■ Exercise instructions
Take the entries that follow and return only the lines from the one with "Do circles A and C overlap?" through the final line, leaving every picture behind.

■ Record list

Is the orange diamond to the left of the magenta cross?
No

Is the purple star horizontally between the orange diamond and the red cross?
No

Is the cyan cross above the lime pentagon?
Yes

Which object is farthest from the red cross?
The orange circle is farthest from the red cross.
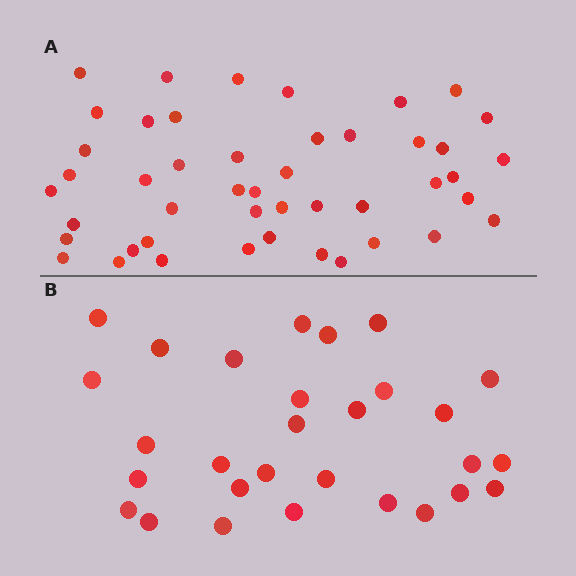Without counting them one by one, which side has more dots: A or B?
Region A (the top region) has more dots.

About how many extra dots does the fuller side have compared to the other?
Region A has approximately 15 more dots than region B.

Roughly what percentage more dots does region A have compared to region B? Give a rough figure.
About 60% more.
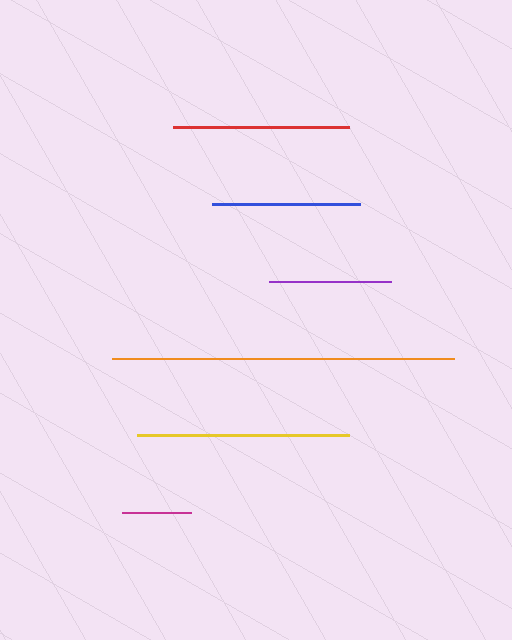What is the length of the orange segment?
The orange segment is approximately 342 pixels long.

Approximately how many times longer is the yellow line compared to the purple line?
The yellow line is approximately 1.8 times the length of the purple line.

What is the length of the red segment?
The red segment is approximately 176 pixels long.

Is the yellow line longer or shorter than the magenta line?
The yellow line is longer than the magenta line.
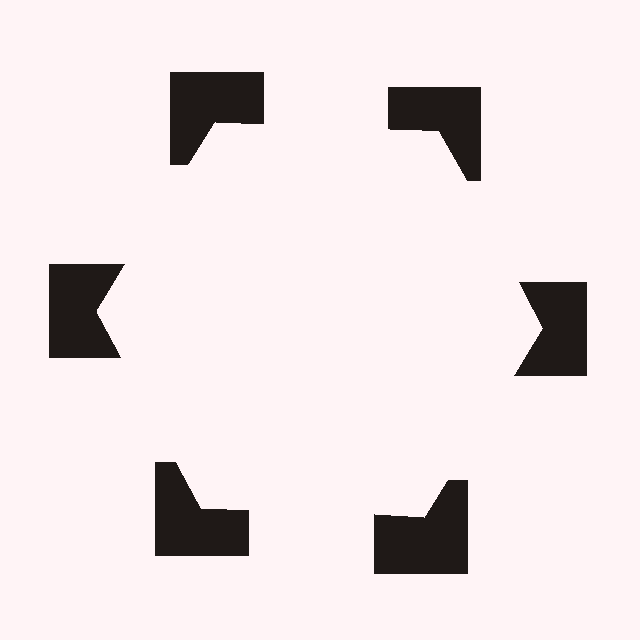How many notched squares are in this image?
There are 6 — one at each vertex of the illusory hexagon.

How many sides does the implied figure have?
6 sides.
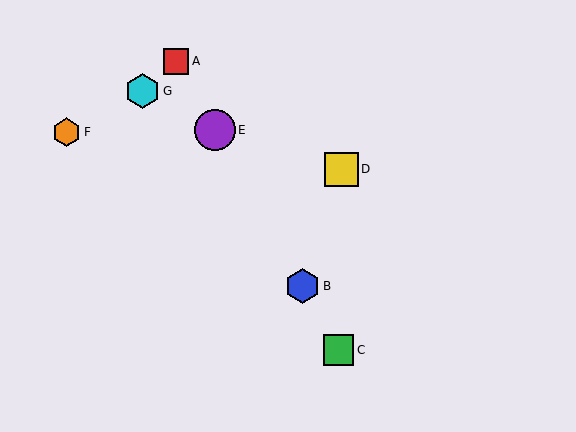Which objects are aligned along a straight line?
Objects A, B, C, E are aligned along a straight line.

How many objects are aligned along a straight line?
4 objects (A, B, C, E) are aligned along a straight line.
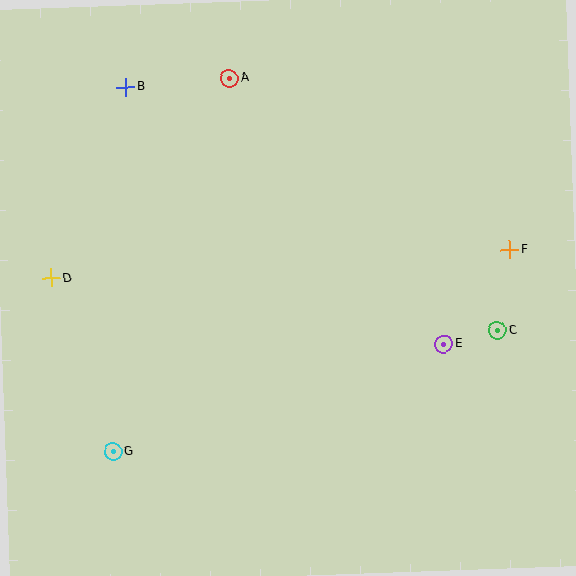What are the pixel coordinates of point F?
Point F is at (509, 249).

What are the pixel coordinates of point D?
Point D is at (51, 278).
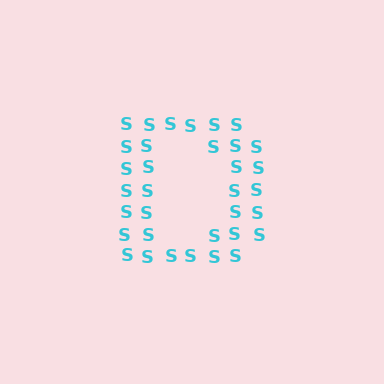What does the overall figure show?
The overall figure shows the letter D.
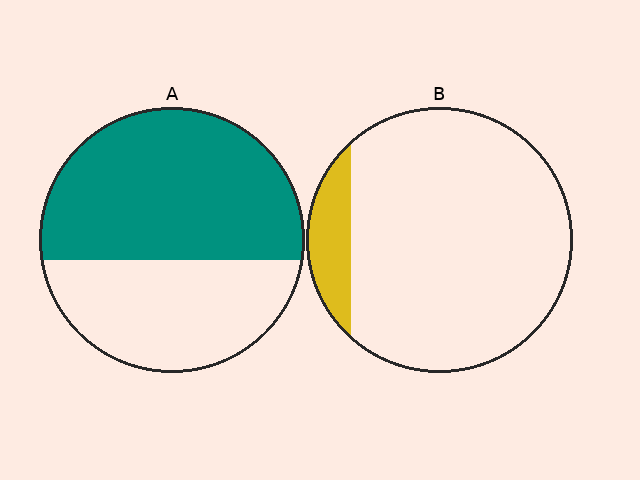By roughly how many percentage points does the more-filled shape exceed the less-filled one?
By roughly 50 percentage points (A over B).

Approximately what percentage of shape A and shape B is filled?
A is approximately 60% and B is approximately 10%.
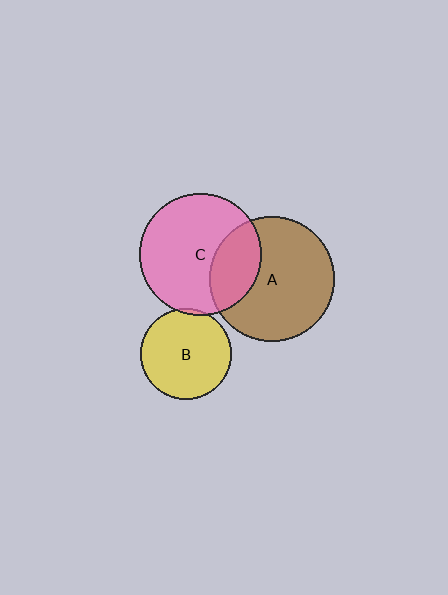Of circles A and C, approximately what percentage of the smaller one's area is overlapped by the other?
Approximately 30%.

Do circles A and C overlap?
Yes.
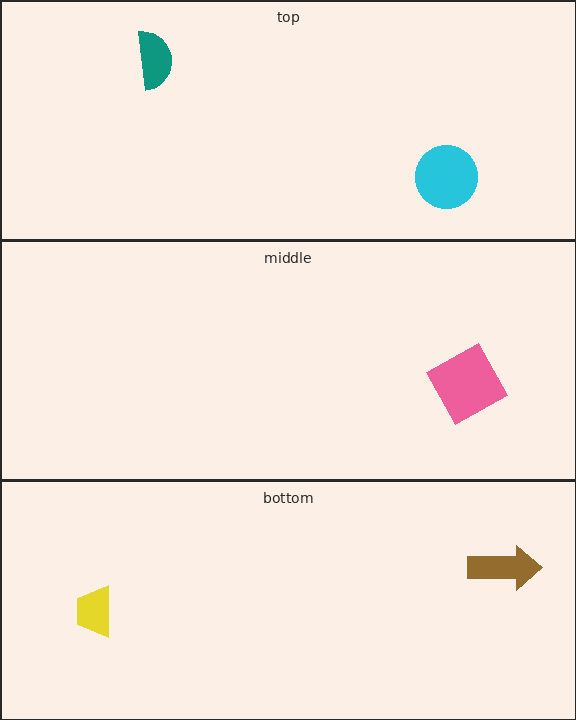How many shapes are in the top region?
2.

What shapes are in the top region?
The cyan circle, the teal semicircle.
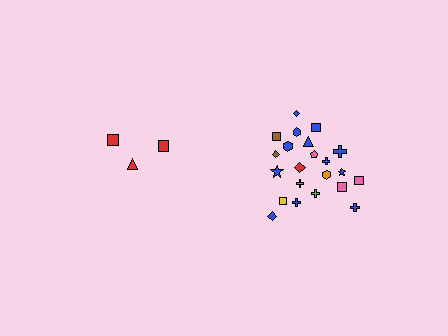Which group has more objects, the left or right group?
The right group.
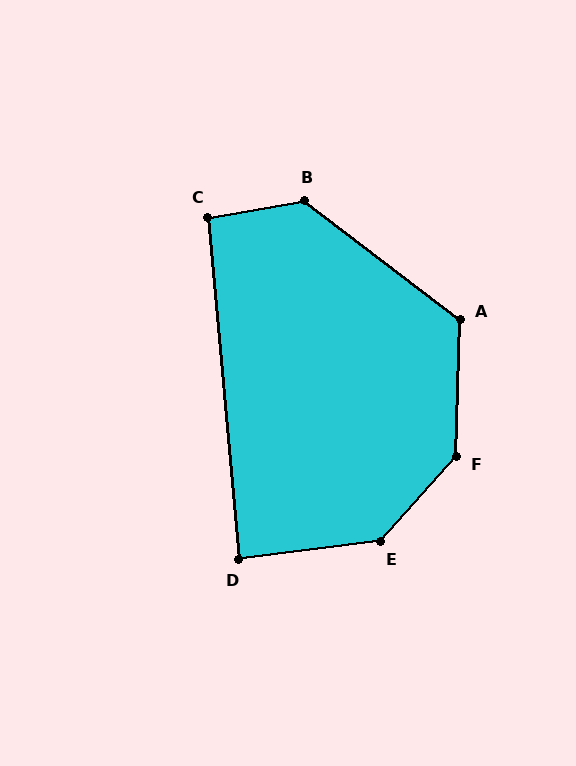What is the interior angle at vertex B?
Approximately 132 degrees (obtuse).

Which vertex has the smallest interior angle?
D, at approximately 88 degrees.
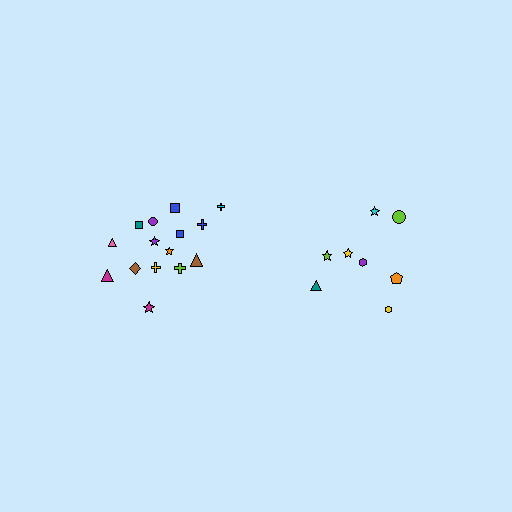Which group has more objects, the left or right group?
The left group.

■ Result of the exercise
Do circles A and C overlap?
Yes.
How many shapes are in the top region?
2.

What shapes are in the top region?
The cyan circle, the teal semicircle.
Which group has more objects, the left or right group?
The right group.
What is the interior angle at vertex B?
Approximately 132 degrees (obtuse).

Which vertex has the smallest interior angle?
D, at approximately 88 degrees.
Which group has more objects, the left or right group?
The left group.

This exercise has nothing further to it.